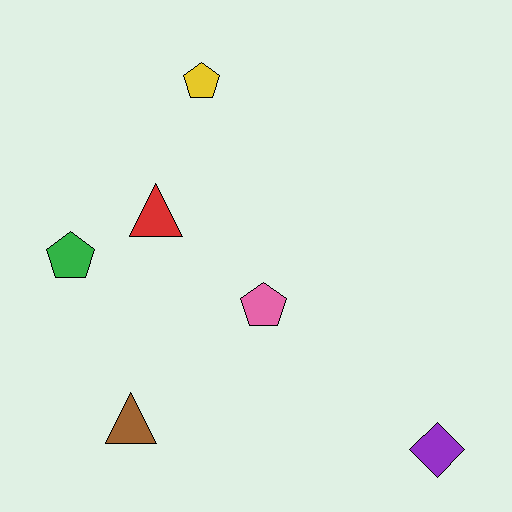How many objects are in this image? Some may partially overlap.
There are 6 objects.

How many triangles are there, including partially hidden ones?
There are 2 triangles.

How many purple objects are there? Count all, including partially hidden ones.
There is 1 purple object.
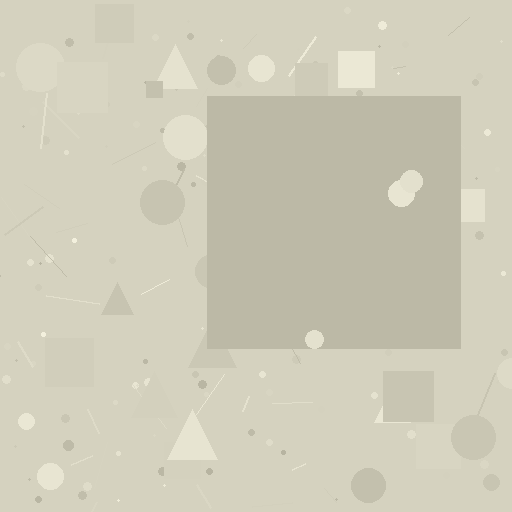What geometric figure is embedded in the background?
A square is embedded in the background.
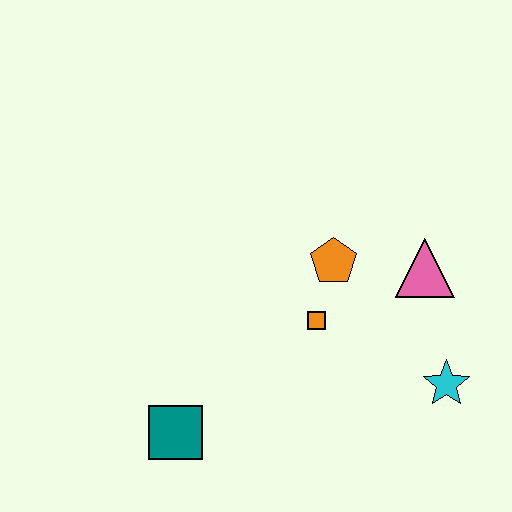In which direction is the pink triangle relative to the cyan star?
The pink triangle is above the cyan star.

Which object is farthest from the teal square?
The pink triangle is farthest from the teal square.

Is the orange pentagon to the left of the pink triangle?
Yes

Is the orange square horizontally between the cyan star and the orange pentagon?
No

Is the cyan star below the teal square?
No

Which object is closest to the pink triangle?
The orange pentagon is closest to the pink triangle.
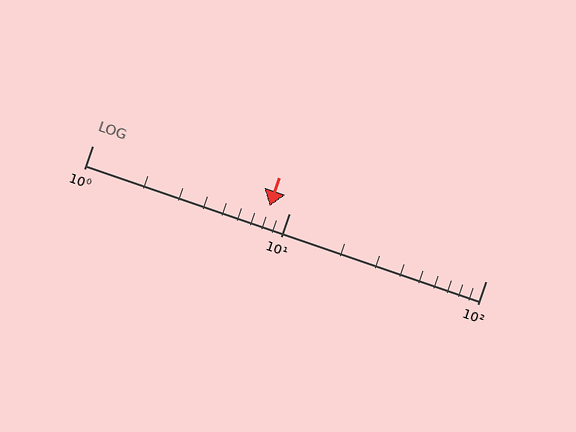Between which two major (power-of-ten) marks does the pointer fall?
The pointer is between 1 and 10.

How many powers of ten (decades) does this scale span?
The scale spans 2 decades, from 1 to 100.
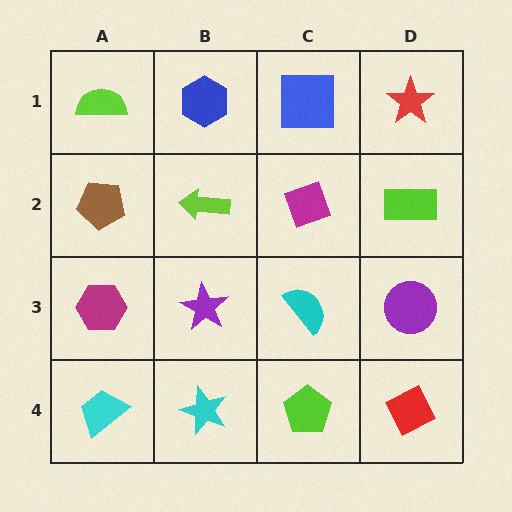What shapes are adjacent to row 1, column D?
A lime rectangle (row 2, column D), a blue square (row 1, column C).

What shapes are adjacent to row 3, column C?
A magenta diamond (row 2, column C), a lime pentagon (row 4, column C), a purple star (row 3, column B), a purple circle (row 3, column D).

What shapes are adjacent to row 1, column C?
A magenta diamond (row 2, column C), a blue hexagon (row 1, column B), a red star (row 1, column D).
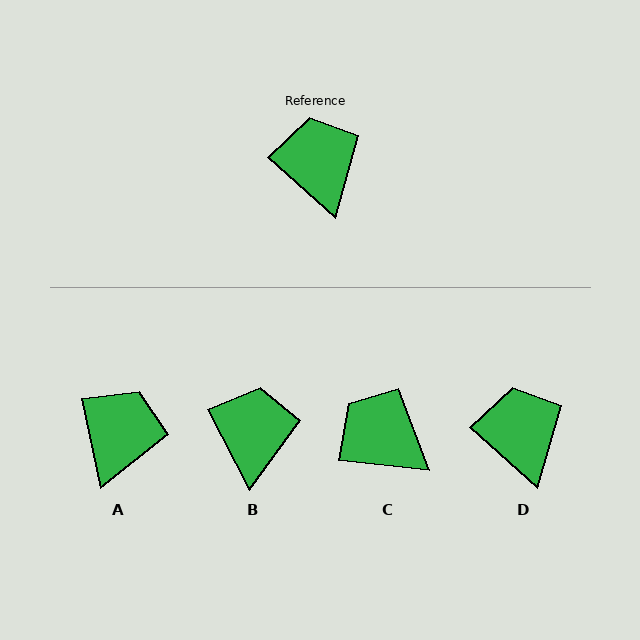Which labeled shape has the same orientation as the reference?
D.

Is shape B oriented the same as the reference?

* Requirements
Give the data above again in full and unchanged, skipping the pictures.

* Result below
How many objects are in this image? Some may partially overlap.
There are 6 objects.

How many triangles are there, including partially hidden ones?
There are 2 triangles.

How many purple objects are there? Count all, including partially hidden ones.
There is 1 purple object.
What geometric figure is embedded in the background?
A square is embedded in the background.
In which direction is the pink triangle relative to the cyan star?
The pink triangle is above the cyan star.

Which object is farthest from the teal square?
The pink triangle is farthest from the teal square.

Is the orange pentagon to the left of the pink triangle?
Yes

Is the orange square horizontally between the cyan star and the orange pentagon?
No

Is the cyan star below the teal square?
No

Which object is closest to the pink triangle?
The orange pentagon is closest to the pink triangle.
Between which two major (power-of-ten) marks does the pointer fall?
The pointer is between 1 and 10.

How many powers of ten (decades) does this scale span?
The scale spans 2 decades, from 1 to 100.
What shapes are adjacent to row 1, column D?
A lime rectangle (row 2, column D), a blue square (row 1, column C).

What shapes are adjacent to row 3, column C?
A magenta diamond (row 2, column C), a lime pentagon (row 4, column C), a purple star (row 3, column B), a purple circle (row 3, column D).

What shapes are adjacent to row 1, column C?
A magenta diamond (row 2, column C), a blue hexagon (row 1, column B), a red star (row 1, column D).
Which labeled shape has the same orientation as the reference?
D.

Is shape B oriented the same as the reference?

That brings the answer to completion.